> _REQUIREMENT_
Below are some records. Write out the lines from the one containing "What is the distance between points E and F?" to the last line, word for word, leaving out pictures.

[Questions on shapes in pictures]

□ □ □ □ □ □ □

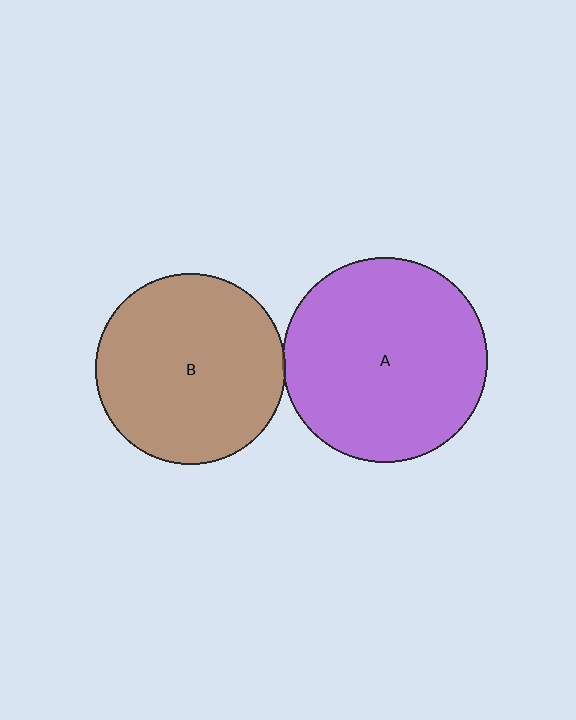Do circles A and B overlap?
Yes.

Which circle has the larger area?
Circle A (purple).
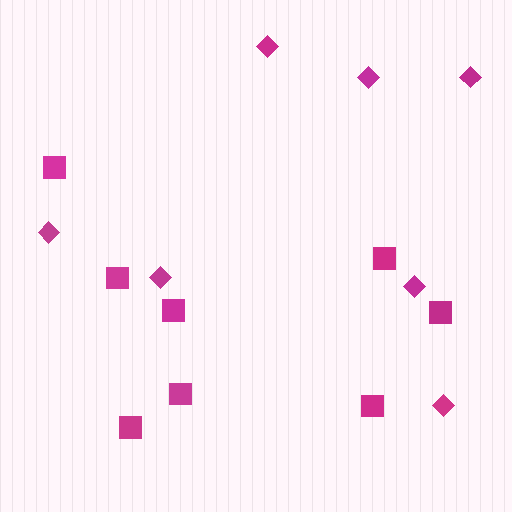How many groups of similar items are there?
There are 2 groups: one group of diamonds (7) and one group of squares (8).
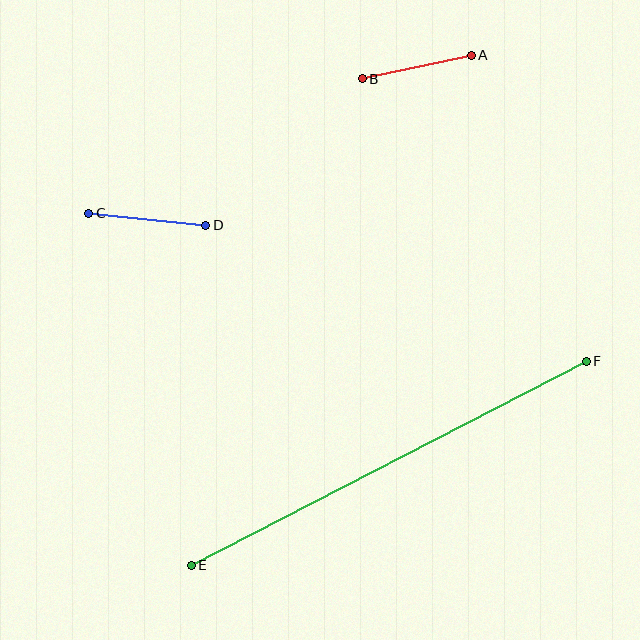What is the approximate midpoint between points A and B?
The midpoint is at approximately (417, 67) pixels.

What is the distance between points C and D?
The distance is approximately 118 pixels.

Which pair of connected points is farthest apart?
Points E and F are farthest apart.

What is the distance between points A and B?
The distance is approximately 112 pixels.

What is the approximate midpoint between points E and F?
The midpoint is at approximately (389, 463) pixels.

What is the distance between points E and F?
The distance is approximately 444 pixels.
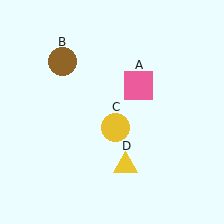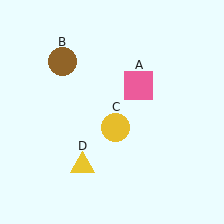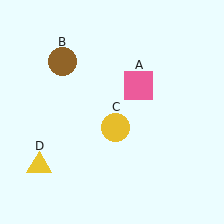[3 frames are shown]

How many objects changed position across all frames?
1 object changed position: yellow triangle (object D).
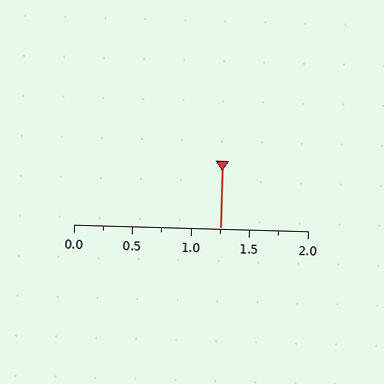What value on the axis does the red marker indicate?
The marker indicates approximately 1.25.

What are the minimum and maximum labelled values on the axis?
The axis runs from 0.0 to 2.0.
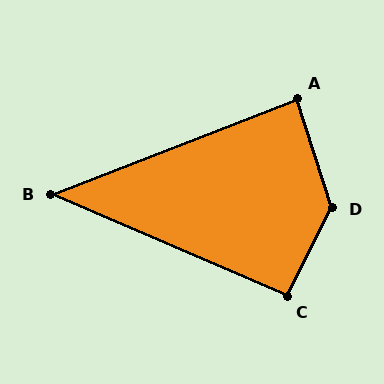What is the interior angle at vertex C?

□ □ □ □ □ □ □

> _REPLY_
What is the distance between points E and F?
The distance is approximately 444 pixels.
[3 frames are shown]

How many objects changed position across all frames?
1 object changed position: yellow triangle (object D).
What value on the axis does the red marker indicate?
The marker indicates approximately 1.25.

What are the minimum and maximum labelled values on the axis?
The axis runs from 0.0 to 2.0.
What is the interior angle at vertex C?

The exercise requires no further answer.